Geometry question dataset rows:
[Start of section]

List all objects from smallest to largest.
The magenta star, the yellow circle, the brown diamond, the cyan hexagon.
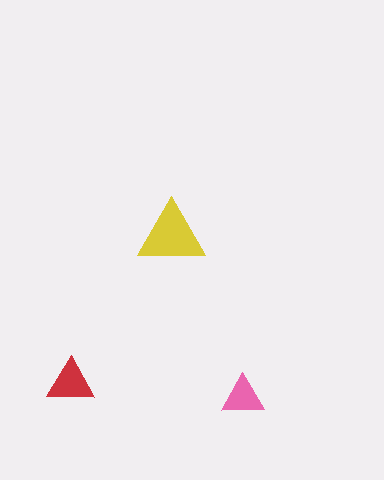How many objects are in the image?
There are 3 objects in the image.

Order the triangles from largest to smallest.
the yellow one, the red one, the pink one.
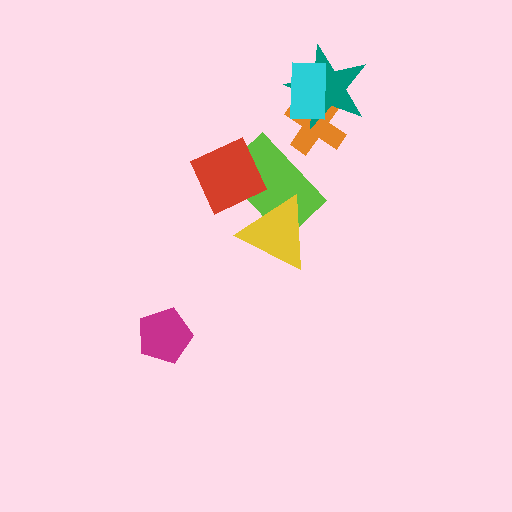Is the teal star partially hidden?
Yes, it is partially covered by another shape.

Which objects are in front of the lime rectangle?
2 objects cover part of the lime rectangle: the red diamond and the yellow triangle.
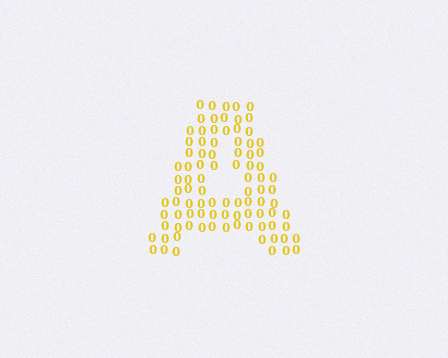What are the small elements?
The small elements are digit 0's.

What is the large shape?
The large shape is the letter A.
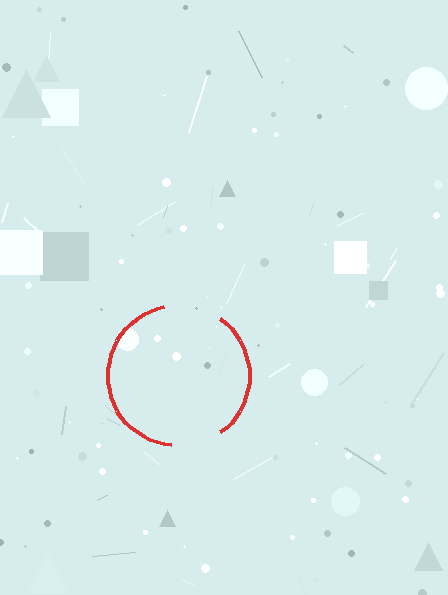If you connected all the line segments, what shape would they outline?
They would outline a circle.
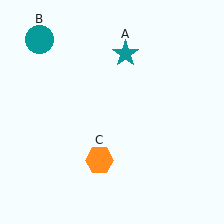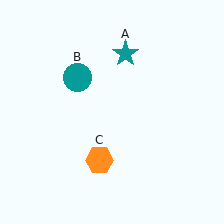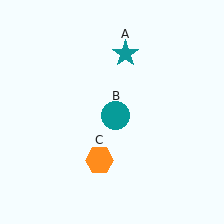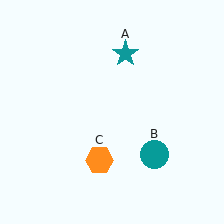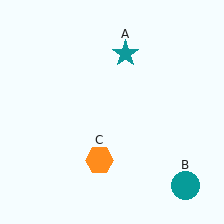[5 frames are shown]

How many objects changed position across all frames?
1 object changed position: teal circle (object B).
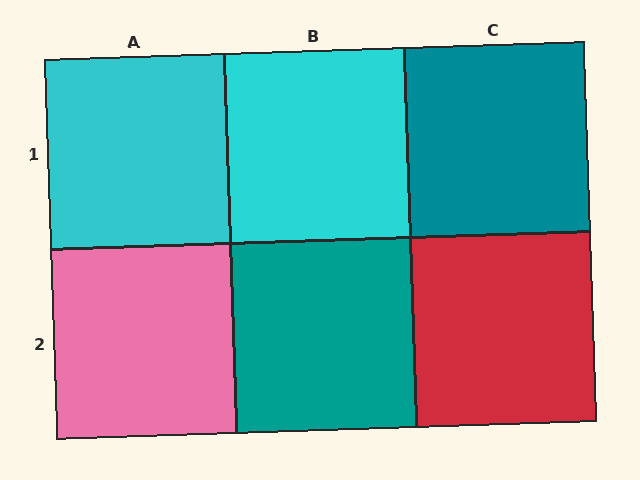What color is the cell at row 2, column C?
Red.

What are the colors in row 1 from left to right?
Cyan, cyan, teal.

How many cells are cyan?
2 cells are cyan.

[End of section]

Lines from the one with "What color is the cell at row 2, column C?" through the final line of the records are the whole answer; print them exactly, minus any pictures.

What color is the cell at row 2, column C?
Red.

What are the colors in row 1 from left to right?
Cyan, cyan, teal.

How many cells are cyan?
2 cells are cyan.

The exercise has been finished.